**Exercise**
Please output every line of the material as it stands, without the pictures.

(Dataset items about geometric figures)
+++++

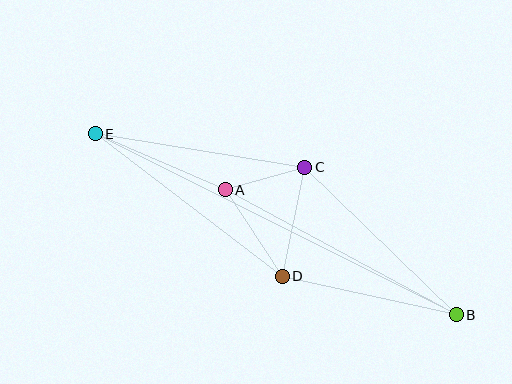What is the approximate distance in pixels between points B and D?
The distance between B and D is approximately 178 pixels.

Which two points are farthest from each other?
Points B and E are farthest from each other.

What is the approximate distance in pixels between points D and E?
The distance between D and E is approximately 235 pixels.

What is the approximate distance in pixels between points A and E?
The distance between A and E is approximately 141 pixels.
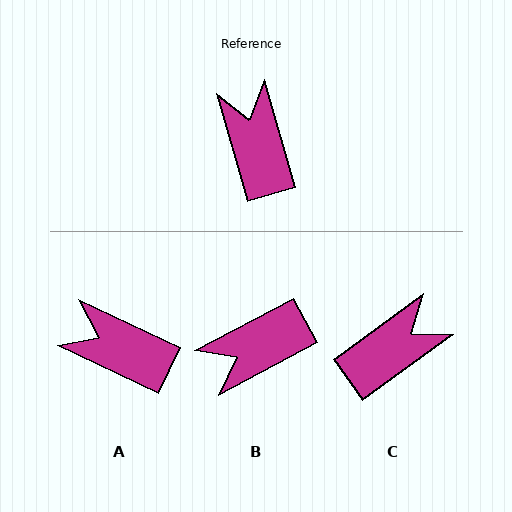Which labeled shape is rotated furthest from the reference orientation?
B, about 102 degrees away.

+++++

**Correct answer**
What is the approximate distance in pixels between points B and D?
The distance between B and D is approximately 178 pixels.

Which two points are farthest from each other?
Points B and E are farthest from each other.

What is the approximate distance in pixels between points D and E?
The distance between D and E is approximately 235 pixels.

What is the approximate distance in pixels between points A and E?
The distance between A and E is approximately 141 pixels.
Which labeled shape is rotated furthest from the reference orientation?
B, about 102 degrees away.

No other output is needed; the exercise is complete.